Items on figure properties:
• • •

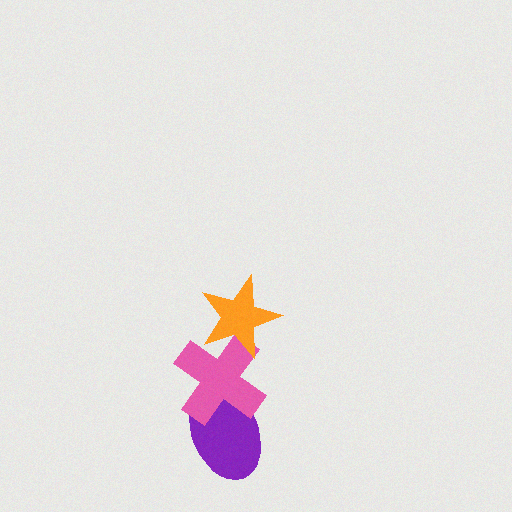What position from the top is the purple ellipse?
The purple ellipse is 3rd from the top.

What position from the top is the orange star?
The orange star is 1st from the top.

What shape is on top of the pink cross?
The orange star is on top of the pink cross.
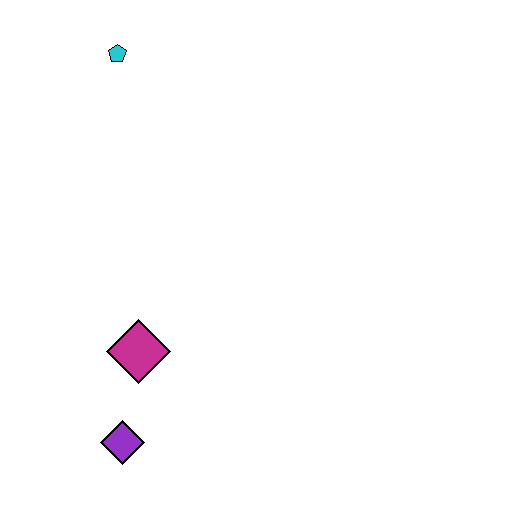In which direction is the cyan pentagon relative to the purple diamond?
The cyan pentagon is above the purple diamond.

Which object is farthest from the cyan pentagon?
The purple diamond is farthest from the cyan pentagon.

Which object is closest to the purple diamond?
The magenta diamond is closest to the purple diamond.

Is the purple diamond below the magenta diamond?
Yes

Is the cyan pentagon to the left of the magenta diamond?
Yes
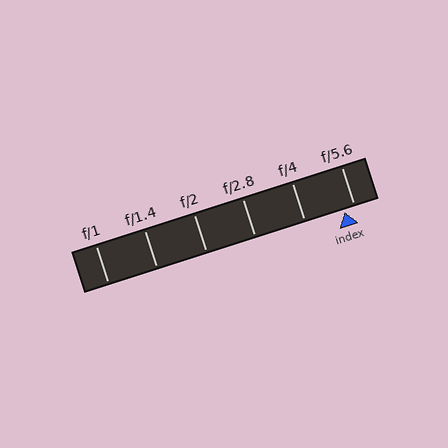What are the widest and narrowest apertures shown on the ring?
The widest aperture shown is f/1 and the narrowest is f/5.6.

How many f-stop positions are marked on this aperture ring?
There are 6 f-stop positions marked.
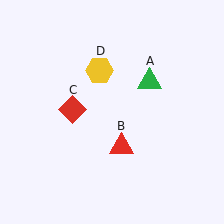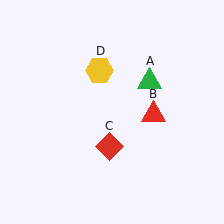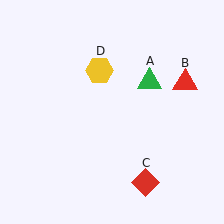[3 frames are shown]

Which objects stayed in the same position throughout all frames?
Green triangle (object A) and yellow hexagon (object D) remained stationary.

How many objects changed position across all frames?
2 objects changed position: red triangle (object B), red diamond (object C).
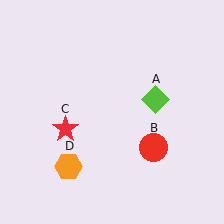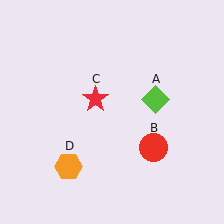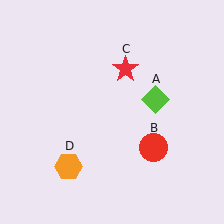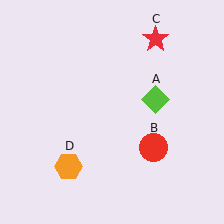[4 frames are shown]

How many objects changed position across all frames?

• • •

Transcribe every record above exactly, leaving out the pictures.

What position from the top is the purple ellipse?
The purple ellipse is 3rd from the top.

What position from the top is the orange star?
The orange star is 1st from the top.

What shape is on top of the pink cross?
The orange star is on top of the pink cross.
In which direction is the cyan pentagon relative to the purple diamond?
The cyan pentagon is above the purple diamond.

Which object is farthest from the cyan pentagon?
The purple diamond is farthest from the cyan pentagon.

Which object is closest to the purple diamond?
The magenta diamond is closest to the purple diamond.

Is the purple diamond below the magenta diamond?
Yes

Is the cyan pentagon to the left of the magenta diamond?
Yes
What are the widest and narrowest apertures shown on the ring?
The widest aperture shown is f/1 and the narrowest is f/5.6.

How many f-stop positions are marked on this aperture ring?
There are 6 f-stop positions marked.
[3 frames are shown]

Which objects stayed in the same position throughout all frames?
Green triangle (object A) and yellow hexagon (object D) remained stationary.

How many objects changed position across all frames?
2 objects changed position: red triangle (object B), red diamond (object C).
[4 frames are shown]

How many objects changed position across all frames?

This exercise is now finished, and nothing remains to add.